What the exercise asks »
Reproduce the listing below exactly. Pictures do not belong in the copy.

★ ★ ★ ★

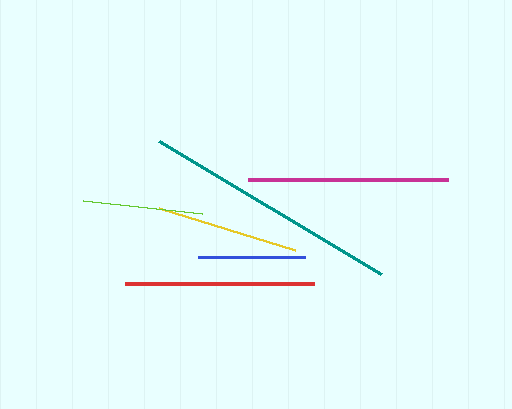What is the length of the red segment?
The red segment is approximately 189 pixels long.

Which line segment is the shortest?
The blue line is the shortest at approximately 107 pixels.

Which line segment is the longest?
The teal line is the longest at approximately 259 pixels.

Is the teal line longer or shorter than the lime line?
The teal line is longer than the lime line.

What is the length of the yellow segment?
The yellow segment is approximately 142 pixels long.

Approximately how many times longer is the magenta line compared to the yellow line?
The magenta line is approximately 1.4 times the length of the yellow line.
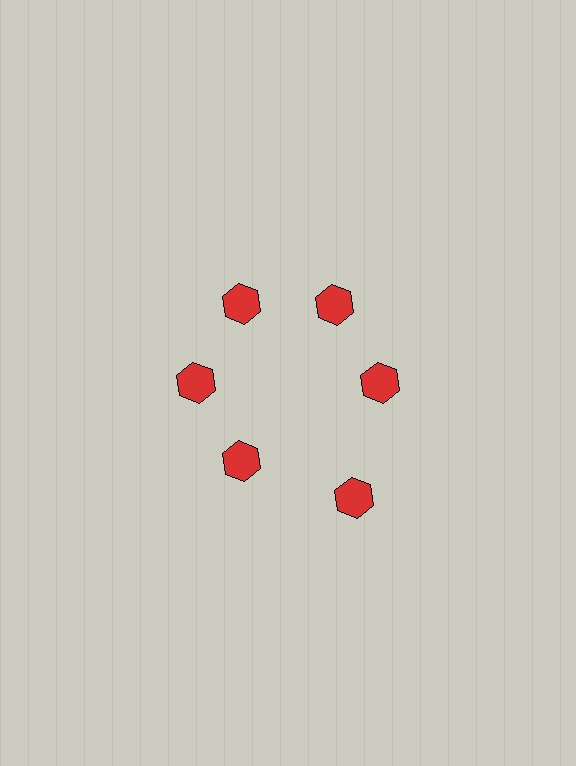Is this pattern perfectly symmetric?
No. The 6 red hexagons are arranged in a ring, but one element near the 5 o'clock position is pushed outward from the center, breaking the 6-fold rotational symmetry.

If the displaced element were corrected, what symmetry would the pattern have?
It would have 6-fold rotational symmetry — the pattern would map onto itself every 60 degrees.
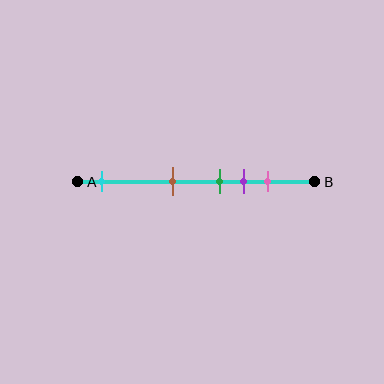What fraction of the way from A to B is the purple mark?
The purple mark is approximately 70% (0.7) of the way from A to B.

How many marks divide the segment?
There are 5 marks dividing the segment.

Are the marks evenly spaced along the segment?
No, the marks are not evenly spaced.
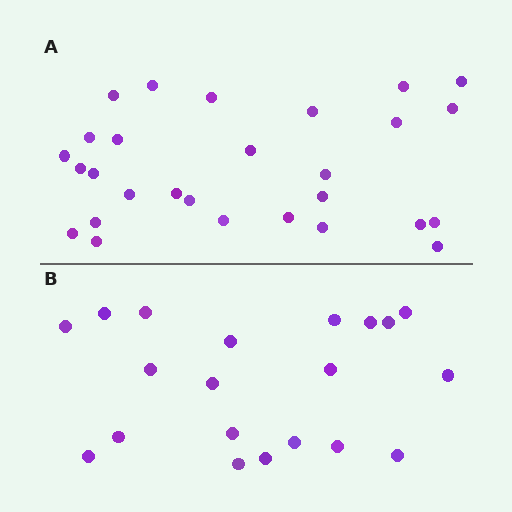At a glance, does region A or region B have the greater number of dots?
Region A (the top region) has more dots.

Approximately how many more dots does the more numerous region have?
Region A has roughly 8 or so more dots than region B.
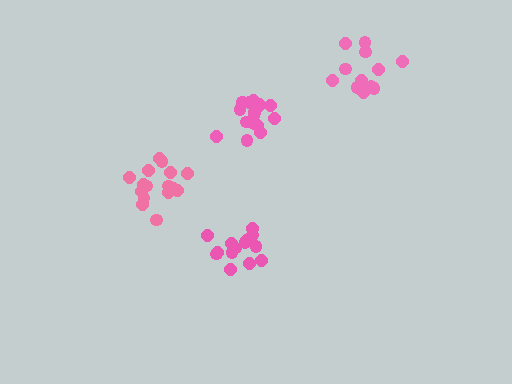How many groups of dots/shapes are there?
There are 4 groups.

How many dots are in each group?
Group 1: 16 dots, Group 2: 17 dots, Group 3: 13 dots, Group 4: 14 dots (60 total).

★ ★ ★ ★

Result of this exercise »
What is the length of the red segment?
The red segment is approximately 189 pixels long.

Which line segment is the shortest?
The blue line is the shortest at approximately 107 pixels.

Which line segment is the longest?
The teal line is the longest at approximately 259 pixels.

Is the teal line longer or shorter than the lime line?
The teal line is longer than the lime line.

What is the length of the yellow segment?
The yellow segment is approximately 142 pixels long.

Approximately how many times longer is the magenta line compared to the yellow line?
The magenta line is approximately 1.4 times the length of the yellow line.
Is this pattern perfectly symmetric?
No. The 6 red hexagons are arranged in a ring, but one element near the 5 o'clock position is pushed outward from the center, breaking the 6-fold rotational symmetry.

If the displaced element were corrected, what symmetry would the pattern have?
It would have 6-fold rotational symmetry — the pattern would map onto itself every 60 degrees.
What fraction of the way from A to B is the purple mark?
The purple mark is approximately 70% (0.7) of the way from A to B.

How many marks divide the segment?
There are 5 marks dividing the segment.

Are the marks evenly spaced along the segment?
No, the marks are not evenly spaced.
At a glance, does region A or region B have the greater number of dots?
Region A (the top region) has more dots.

Approximately how many more dots does the more numerous region have?
Region A has roughly 8 or so more dots than region B.
How many groups of dots/shapes are there?
There are 4 groups.

How many dots are in each group?
Group 1: 16 dots, Group 2: 17 dots, Group 3: 13 dots, Group 4: 14 dots (60 total).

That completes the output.